» RECORDS PROVIDED
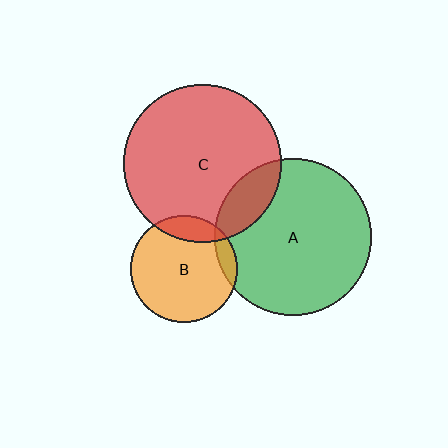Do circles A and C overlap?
Yes.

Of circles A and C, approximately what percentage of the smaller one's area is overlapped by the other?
Approximately 15%.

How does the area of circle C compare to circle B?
Approximately 2.2 times.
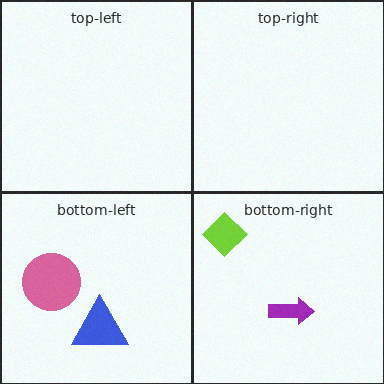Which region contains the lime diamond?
The bottom-right region.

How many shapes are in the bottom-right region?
2.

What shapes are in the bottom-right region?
The lime diamond, the purple arrow.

» TASK STATEMENT
Using the records above, copy exactly and only the lines from the line with "How does the" through the end, both included; leave every picture out.

» RESPONSE
How does the area of circle C compare to circle B?
Approximately 2.2 times.
Which region contains the lime diamond?
The bottom-right region.

How many shapes are in the bottom-right region?
2.

What shapes are in the bottom-right region?
The lime diamond, the purple arrow.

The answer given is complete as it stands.